**Exercise task:** Return every record below exactly as written, omitting any pictures.

**Supplied data:**
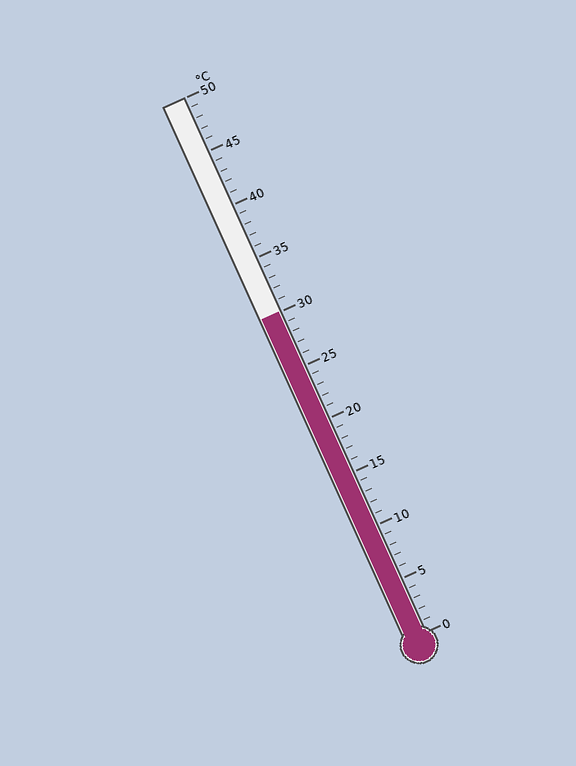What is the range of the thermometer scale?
The thermometer scale ranges from 0°C to 50°C.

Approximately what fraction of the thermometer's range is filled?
The thermometer is filled to approximately 60% of its range.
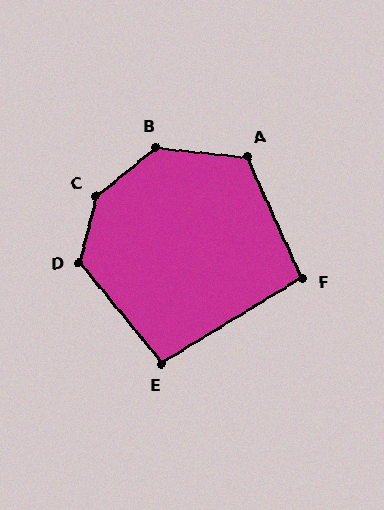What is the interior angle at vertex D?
Approximately 127 degrees (obtuse).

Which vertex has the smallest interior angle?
F, at approximately 97 degrees.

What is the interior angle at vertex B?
Approximately 136 degrees (obtuse).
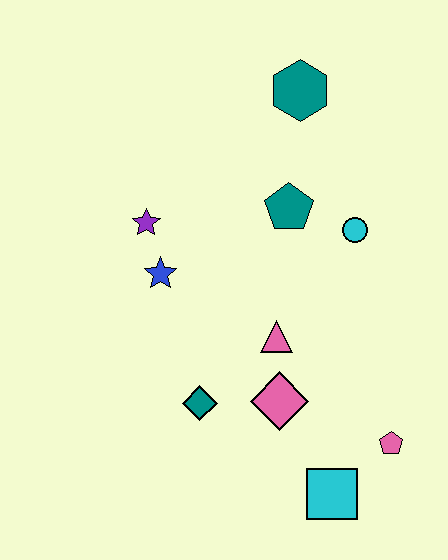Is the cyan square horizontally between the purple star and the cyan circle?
Yes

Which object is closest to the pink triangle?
The pink diamond is closest to the pink triangle.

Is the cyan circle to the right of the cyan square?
Yes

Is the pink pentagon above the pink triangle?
No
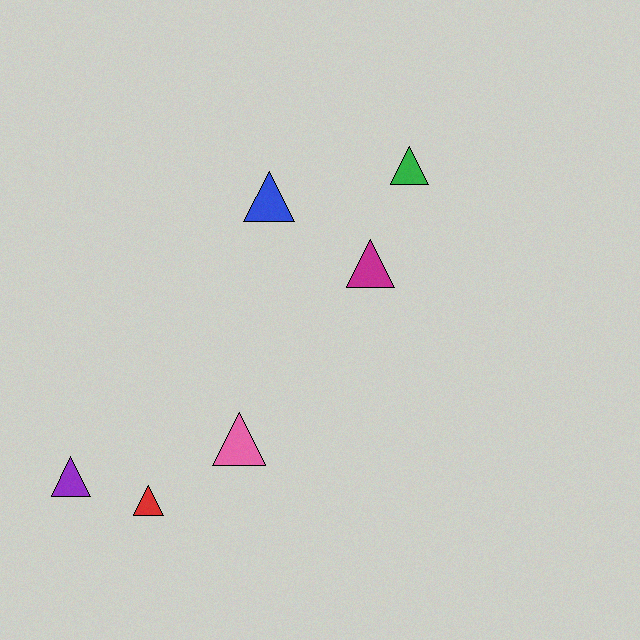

**The response:**
What is the range of the thermometer scale?
The thermometer scale ranges from 0°C to 50°C.

Approximately what fraction of the thermometer's range is filled?
The thermometer is filled to approximately 60% of its range.
What is the interior angle at vertex D?
Approximately 127 degrees (obtuse).

Which vertex has the smallest interior angle?
F, at approximately 97 degrees.

What is the interior angle at vertex B?
Approximately 136 degrees (obtuse).
Is the cyan square horizontally between the purple star and the cyan circle?
Yes

Which object is closest to the pink triangle?
The pink diamond is closest to the pink triangle.

Is the cyan circle to the right of the cyan square?
Yes

Is the pink pentagon above the pink triangle?
No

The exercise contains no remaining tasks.